## ROWS
>> start
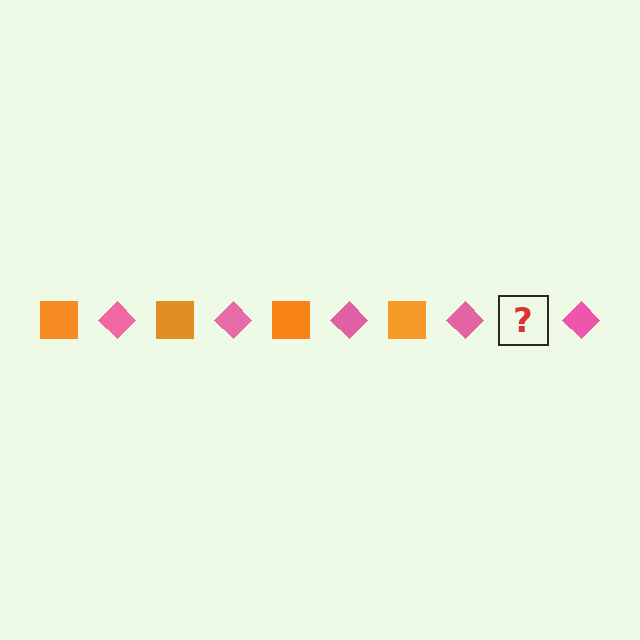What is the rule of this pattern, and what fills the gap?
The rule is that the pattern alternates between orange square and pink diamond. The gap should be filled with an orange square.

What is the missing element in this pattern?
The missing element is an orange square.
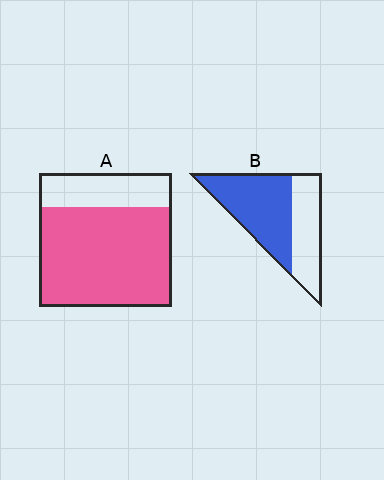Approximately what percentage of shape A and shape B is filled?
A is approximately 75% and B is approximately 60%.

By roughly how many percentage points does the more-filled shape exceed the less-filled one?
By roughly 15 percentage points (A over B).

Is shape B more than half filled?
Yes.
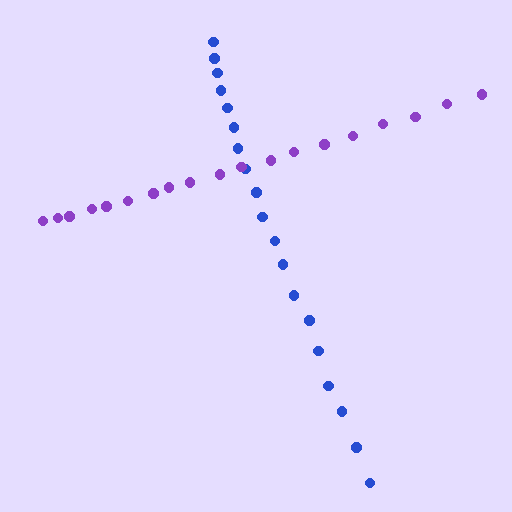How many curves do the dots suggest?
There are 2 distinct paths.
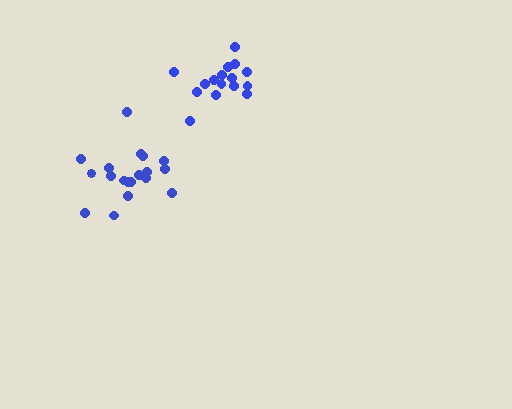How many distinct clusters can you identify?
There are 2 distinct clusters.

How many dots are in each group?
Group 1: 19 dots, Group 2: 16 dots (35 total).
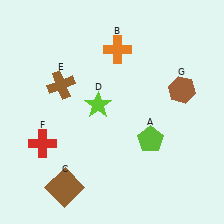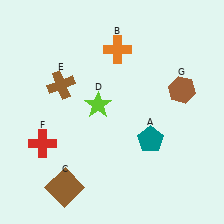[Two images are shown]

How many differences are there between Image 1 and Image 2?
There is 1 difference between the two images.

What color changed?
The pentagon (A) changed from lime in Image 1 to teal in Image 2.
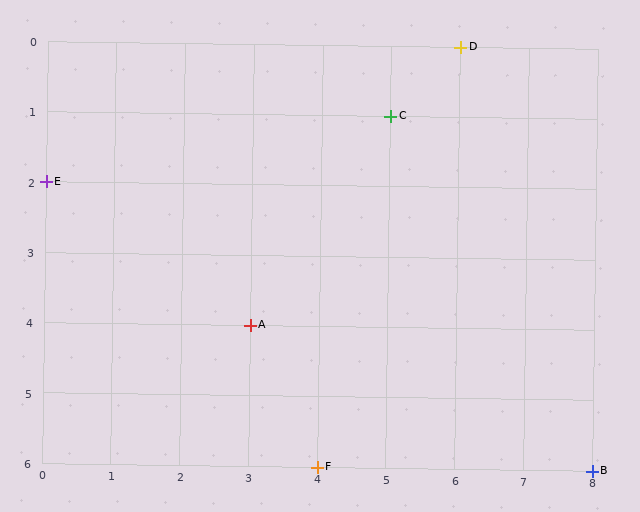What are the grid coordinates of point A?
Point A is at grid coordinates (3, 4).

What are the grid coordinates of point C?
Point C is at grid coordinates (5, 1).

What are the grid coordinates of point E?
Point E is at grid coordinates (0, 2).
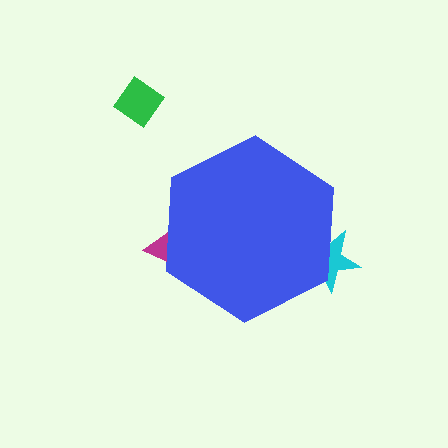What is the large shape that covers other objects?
>> end
## AIM
Emit the lines of the material exactly, from its first line to the line containing "[Two images are shown]", inclusive; leave every picture out.

## SOLUTION
What is the rule of this pattern, and what fills the gap?
The rule is that the pattern alternates between orange square and pink diamond. The gap should be filled with an orange square.

What is the missing element in this pattern?
The missing element is an orange square.
Approximately what percentage of shape A and shape B is filled?
A is approximately 75% and B is approximately 60%.

By roughly how many percentage points does the more-filled shape exceed the less-filled one?
By roughly 15 percentage points (A over B).

Is shape B more than half filled?
Yes.
How many curves do the dots suggest?
There are 2 distinct paths.
How many distinct clusters can you identify?
There are 2 distinct clusters.

How many dots are in each group?
Group 1: 19 dots, Group 2: 16 dots (35 total).
[Two images are shown]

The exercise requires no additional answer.